▸ **STATED GOAL**: All of the lines below are to be printed again exactly; images are excluded from the output.

▸ **PROVIDED DATA**:

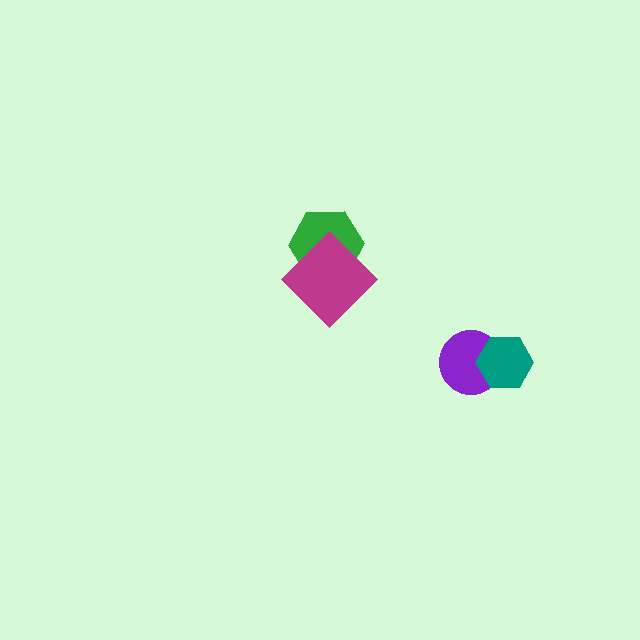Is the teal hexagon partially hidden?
No, no other shape covers it.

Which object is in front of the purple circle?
The teal hexagon is in front of the purple circle.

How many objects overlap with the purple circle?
1 object overlaps with the purple circle.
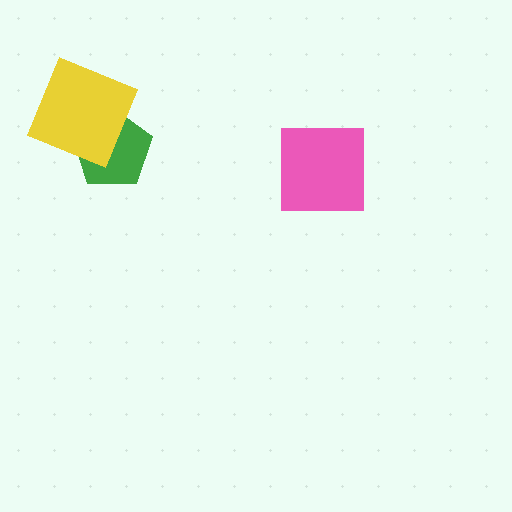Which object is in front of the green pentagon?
The yellow square is in front of the green pentagon.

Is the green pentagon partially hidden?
Yes, it is partially covered by another shape.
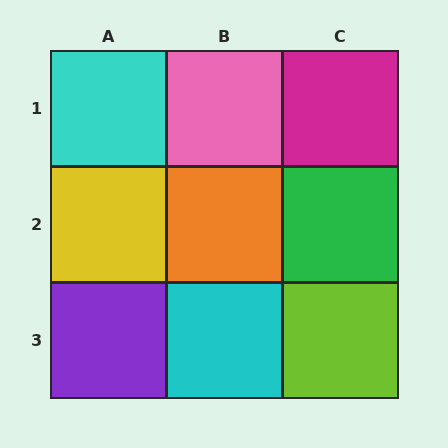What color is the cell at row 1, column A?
Cyan.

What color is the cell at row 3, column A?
Purple.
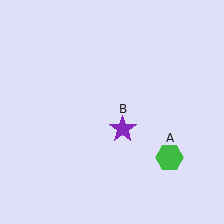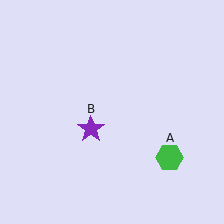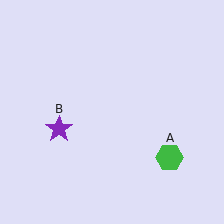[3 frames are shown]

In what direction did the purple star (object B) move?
The purple star (object B) moved left.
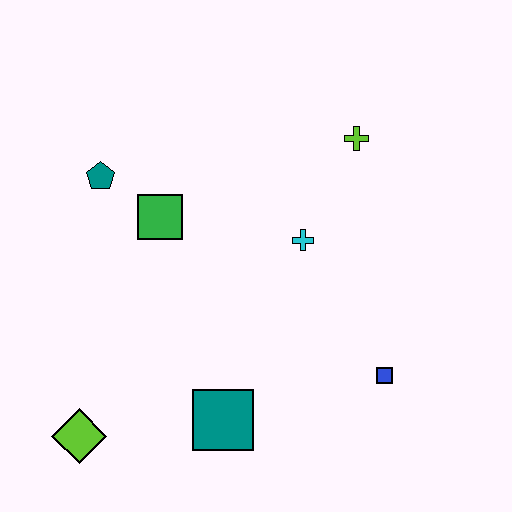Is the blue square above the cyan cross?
No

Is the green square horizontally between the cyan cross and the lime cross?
No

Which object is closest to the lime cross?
The cyan cross is closest to the lime cross.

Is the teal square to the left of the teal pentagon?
No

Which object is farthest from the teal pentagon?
The blue square is farthest from the teal pentagon.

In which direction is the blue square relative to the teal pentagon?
The blue square is to the right of the teal pentagon.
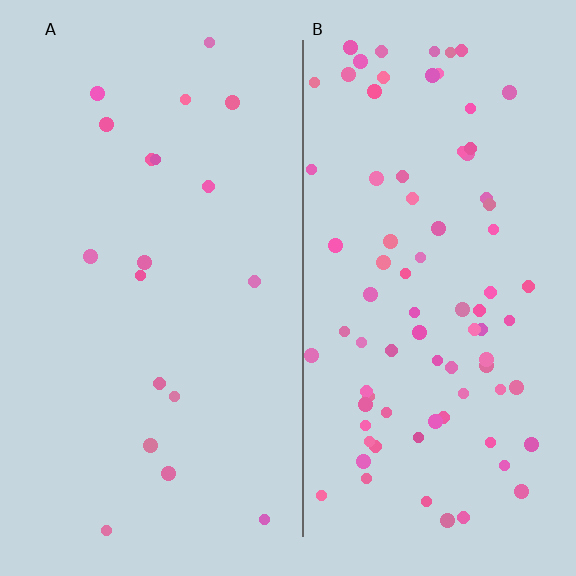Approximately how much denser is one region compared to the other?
Approximately 4.4× — region B over region A.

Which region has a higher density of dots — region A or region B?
B (the right).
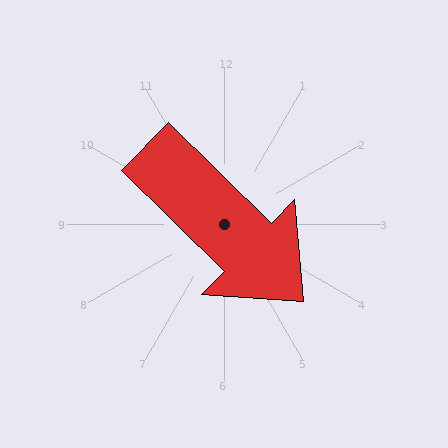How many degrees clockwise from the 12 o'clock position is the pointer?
Approximately 134 degrees.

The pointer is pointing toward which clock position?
Roughly 4 o'clock.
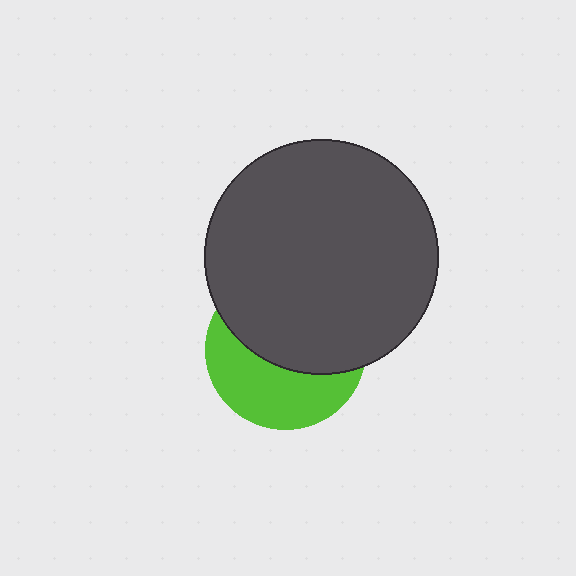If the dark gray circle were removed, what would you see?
You would see the complete lime circle.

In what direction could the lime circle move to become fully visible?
The lime circle could move down. That would shift it out from behind the dark gray circle entirely.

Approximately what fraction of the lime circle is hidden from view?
Roughly 57% of the lime circle is hidden behind the dark gray circle.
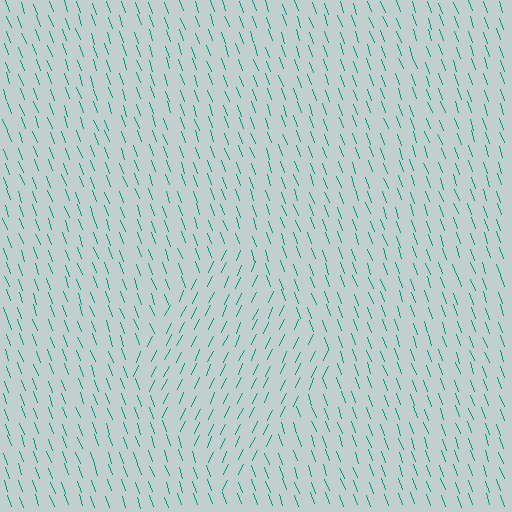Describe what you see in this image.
The image is filled with small teal line segments. A diamond region in the image has lines oriented differently from the surrounding lines, creating a visible texture boundary.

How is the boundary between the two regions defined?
The boundary is defined purely by a change in line orientation (approximately 45 degrees difference). All lines are the same color and thickness.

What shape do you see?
I see a diamond.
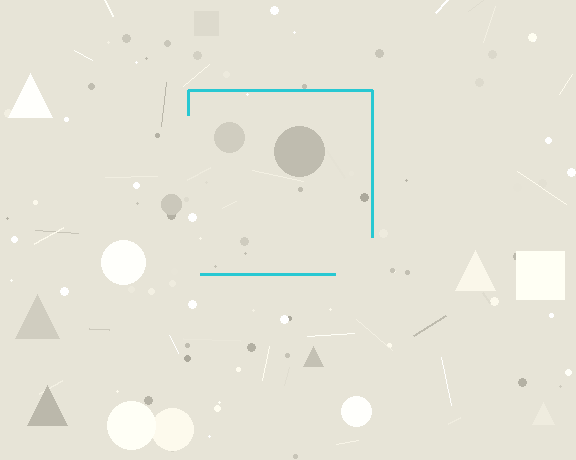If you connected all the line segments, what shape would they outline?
They would outline a square.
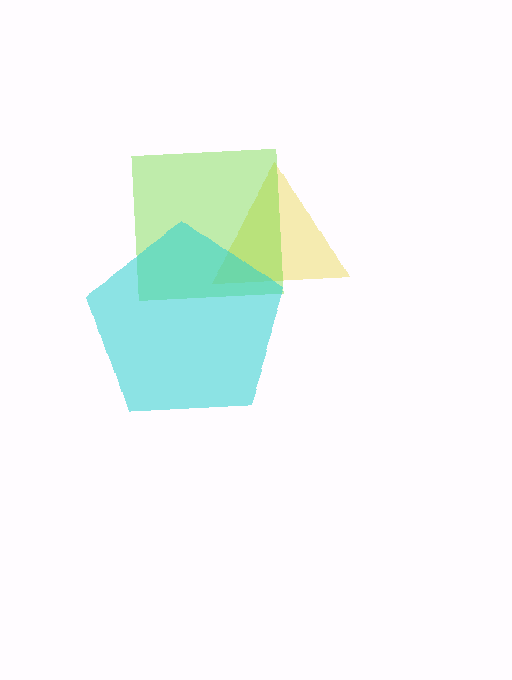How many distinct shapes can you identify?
There are 3 distinct shapes: a yellow triangle, a lime square, a cyan pentagon.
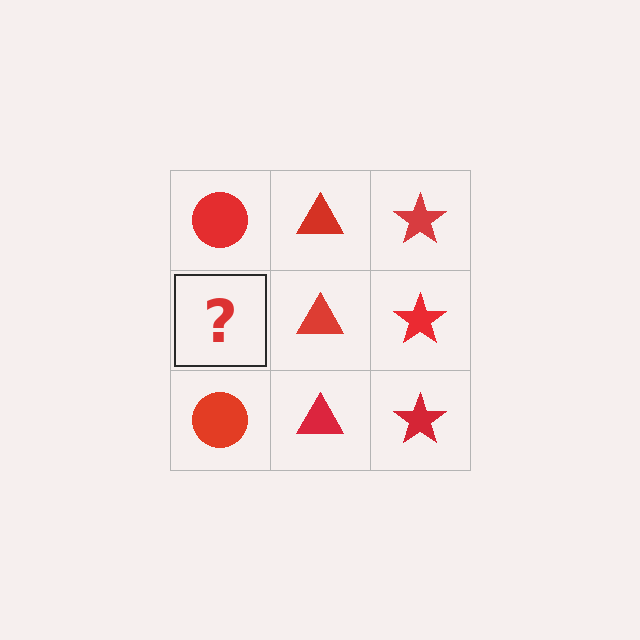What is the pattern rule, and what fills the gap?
The rule is that each column has a consistent shape. The gap should be filled with a red circle.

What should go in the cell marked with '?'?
The missing cell should contain a red circle.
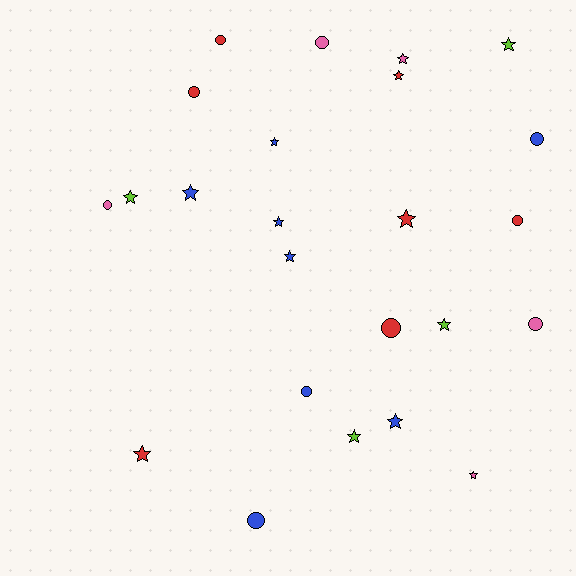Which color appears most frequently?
Blue, with 8 objects.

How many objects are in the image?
There are 24 objects.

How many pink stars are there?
There are 2 pink stars.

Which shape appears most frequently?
Star, with 14 objects.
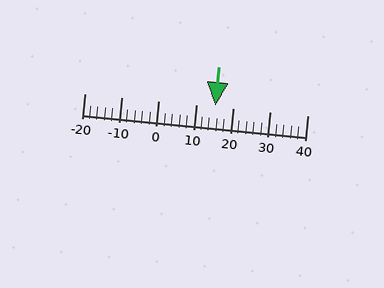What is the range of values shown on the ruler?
The ruler shows values from -20 to 40.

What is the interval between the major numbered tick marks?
The major tick marks are spaced 10 units apart.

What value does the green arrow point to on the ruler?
The green arrow points to approximately 15.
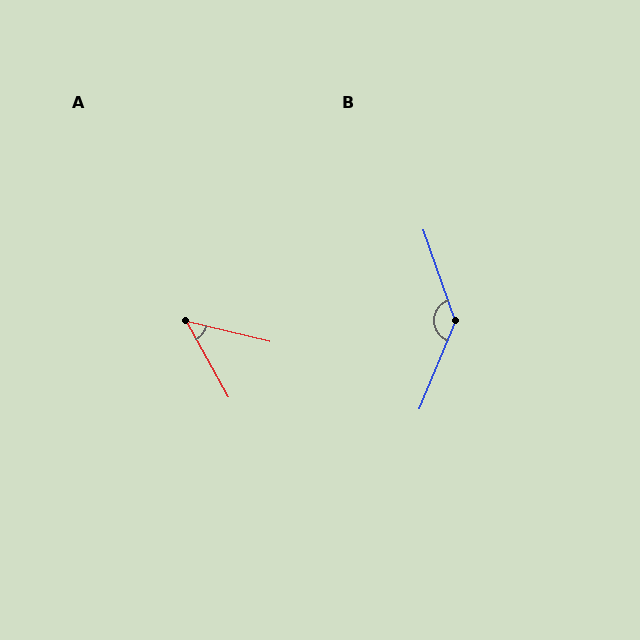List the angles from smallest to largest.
A (47°), B (138°).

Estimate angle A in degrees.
Approximately 47 degrees.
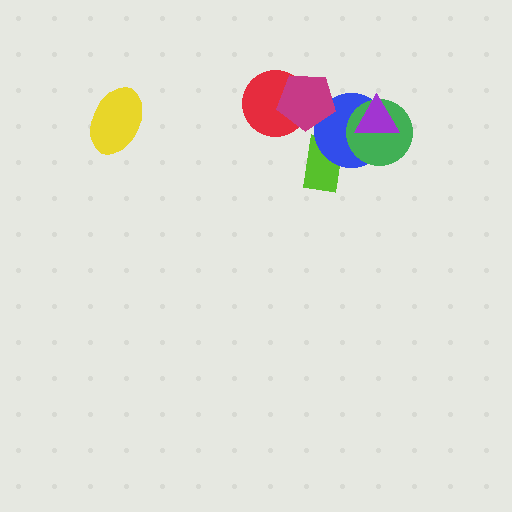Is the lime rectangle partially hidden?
Yes, it is partially covered by another shape.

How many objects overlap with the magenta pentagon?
2 objects overlap with the magenta pentagon.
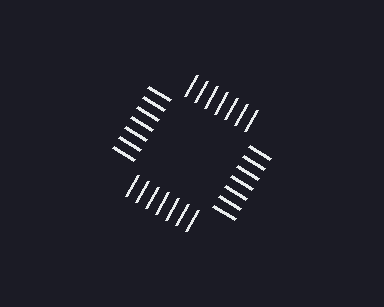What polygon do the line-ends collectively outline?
An illusory square — the line segments terminate on its edges but no continuous stroke is drawn.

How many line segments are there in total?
28 — 7 along each of the 4 edges.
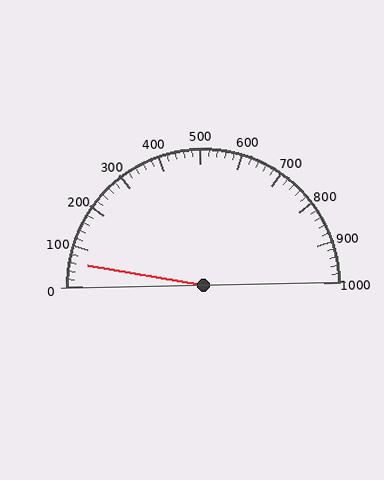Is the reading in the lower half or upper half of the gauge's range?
The reading is in the lower half of the range (0 to 1000).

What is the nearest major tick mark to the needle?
The nearest major tick mark is 100.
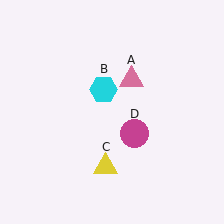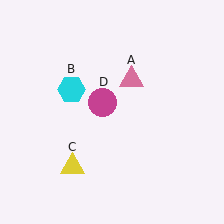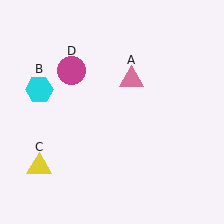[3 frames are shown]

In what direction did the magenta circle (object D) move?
The magenta circle (object D) moved up and to the left.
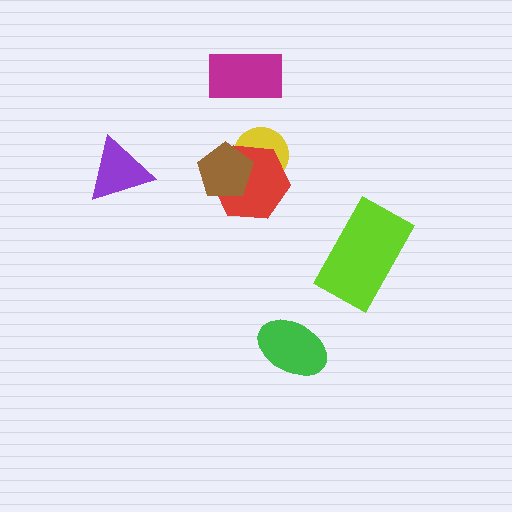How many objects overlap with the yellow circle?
2 objects overlap with the yellow circle.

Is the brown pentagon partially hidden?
No, no other shape covers it.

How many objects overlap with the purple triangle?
0 objects overlap with the purple triangle.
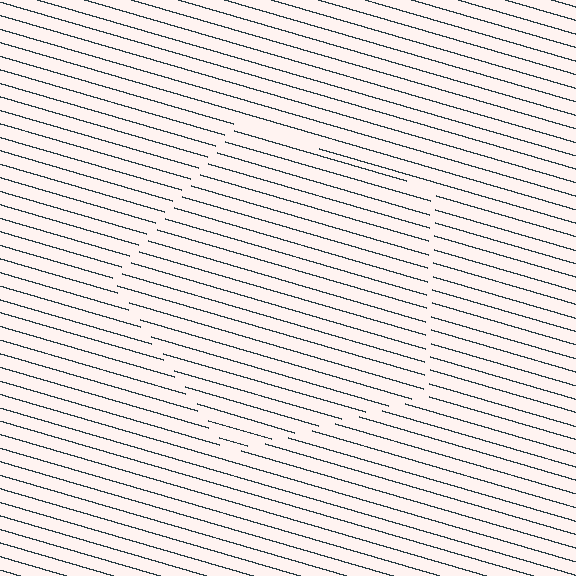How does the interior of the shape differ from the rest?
The interior of the shape contains the same grating, shifted by half a period — the contour is defined by the phase discontinuity where line-ends from the inner and outer gratings abut.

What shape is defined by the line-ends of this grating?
An illusory pentagon. The interior of the shape contains the same grating, shifted by half a period — the contour is defined by the phase discontinuity where line-ends from the inner and outer gratings abut.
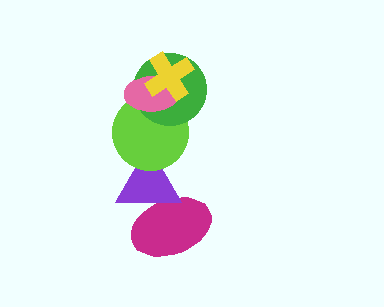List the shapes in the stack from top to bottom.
From top to bottom: the yellow cross, the pink ellipse, the green circle, the lime circle, the purple triangle, the magenta ellipse.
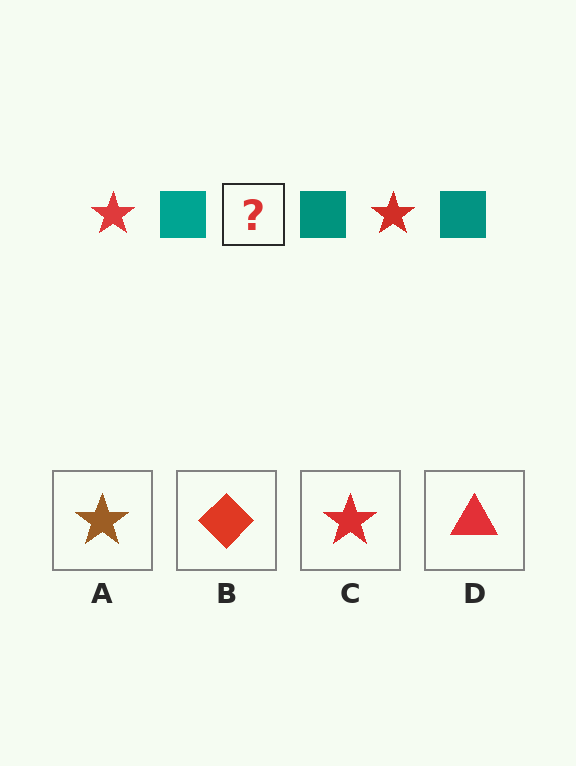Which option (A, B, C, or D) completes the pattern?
C.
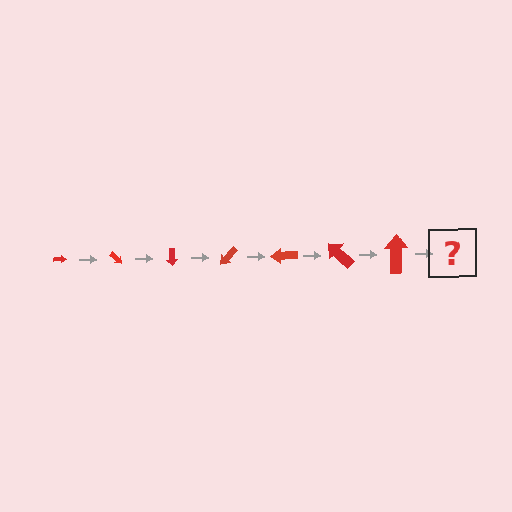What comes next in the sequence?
The next element should be an arrow, larger than the previous one and rotated 315 degrees clockwise from the start.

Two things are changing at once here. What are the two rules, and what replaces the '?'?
The two rules are that the arrow grows larger each step and it rotates 45 degrees clockwise each step. The '?' should be an arrow, larger than the previous one and rotated 315 degrees clockwise from the start.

▸ **SOLUTION**:
Is the teal hexagon partially hidden?
No, no other shape covers it.

Which object is in front of the purple circle?
The teal hexagon is in front of the purple circle.

How many objects overlap with the purple circle?
1 object overlaps with the purple circle.
Which object is in front of the green pentagon?
The yellow square is in front of the green pentagon.

Is the green pentagon partially hidden?
Yes, it is partially covered by another shape.
What color is the cell at row 1, column A?
Cyan.

What color is the cell at row 3, column A?
Purple.
[3 frames are shown]

In what direction did the purple star (object B) move?
The purple star (object B) moved left.
Is the blue square above the cyan cross?
No

Is the green square horizontally between the cyan cross and the lime cross?
No

Which object is closest to the lime cross?
The cyan cross is closest to the lime cross.

Is the teal square to the left of the teal pentagon?
No

Which object is farthest from the teal pentagon?
The blue square is farthest from the teal pentagon.

In which direction is the blue square relative to the teal pentagon?
The blue square is to the right of the teal pentagon.
Approximately how much denser is one region compared to the other?
Approximately 4.4× — region B over region A.

Which region has a higher density of dots — region A or region B?
B (the right).
How many degrees clockwise from the 12 o'clock position is the pointer?
Approximately 134 degrees.

The pointer is pointing toward which clock position?
Roughly 4 o'clock.
If the dark gray circle were removed, what would you see?
You would see the complete lime circle.

In what direction could the lime circle move to become fully visible?
The lime circle could move down. That would shift it out from behind the dark gray circle entirely.

Approximately what fraction of the lime circle is hidden from view?
Roughly 57% of the lime circle is hidden behind the dark gray circle.
Describe what you see in this image.
The image is filled with small teal line segments. A diamond region in the image has lines oriented differently from the surrounding lines, creating a visible texture boundary.

How is the boundary between the two regions defined?
The boundary is defined purely by a change in line orientation (approximately 45 degrees difference). All lines are the same color and thickness.

What shape do you see?
I see a diamond.
If you connected all the line segments, what shape would they outline?
They would outline a square.
How many distinct shapes can you identify?
There are 3 distinct shapes: a yellow triangle, a lime square, a cyan pentagon.
What is the pattern rule, and what fills the gap?
The rule is that each column has a consistent shape. The gap should be filled with a red circle.

What should go in the cell marked with '?'?
The missing cell should contain a red circle.
Which color appears most frequently?
Blue, with 8 objects.

How many objects are in the image?
There are 24 objects.

How many pink stars are there?
There are 2 pink stars.

Which shape appears most frequently?
Star, with 14 objects.
What is the range of values shown on the ruler?
The ruler shows values from -20 to 40.

What is the interval between the major numbered tick marks?
The major tick marks are spaced 10 units apart.

What value does the green arrow point to on the ruler?
The green arrow points to approximately 15.
List the angles from smallest to largest.
A (47°), B (138°).

Estimate angle A in degrees.
Approximately 47 degrees.
Is the lime rectangle partially hidden?
Yes, it is partially covered by another shape.

How many objects overlap with the magenta pentagon?
2 objects overlap with the magenta pentagon.
What polygon do the line-ends collectively outline?
An illusory square — the line segments terminate on its edges but no continuous stroke is drawn.

How many line segments are there in total?
28 — 7 along each of the 4 edges.
Is the reading in the lower half or upper half of the gauge's range?
The reading is in the lower half of the range (0 to 1000).

What is the nearest major tick mark to the needle?
The nearest major tick mark is 100.
[3 frames are shown]

In what direction did the magenta circle (object D) move?
The magenta circle (object D) moved up and to the left.
How many objects overlap with the yellow circle?
2 objects overlap with the yellow circle.

Is the brown pentagon partially hidden?
No, no other shape covers it.

How many objects overlap with the purple triangle?
0 objects overlap with the purple triangle.
How does the interior of the shape differ from the rest?
The interior of the shape contains the same grating, shifted by half a period — the contour is defined by the phase discontinuity where line-ends from the inner and outer gratings abut.

What shape is defined by the line-ends of this grating?
An illusory pentagon. The interior of the shape contains the same grating, shifted by half a period — the contour is defined by the phase discontinuity where line-ends from the inner and outer gratings abut.
List the shapes in the stack from top to bottom.
From top to bottom: the yellow cross, the pink ellipse, the green circle, the lime circle, the purple triangle, the magenta ellipse.
Which option (A, B, C, or D) completes the pattern?
C.
What comes next in the sequence?
The next element should be an arrow, larger than the previous one and rotated 315 degrees clockwise from the start.

Two things are changing at once here. What are the two rules, and what replaces the '?'?
The two rules are that the arrow grows larger each step and it rotates 45 degrees clockwise each step. The '?' should be an arrow, larger than the previous one and rotated 315 degrees clockwise from the start.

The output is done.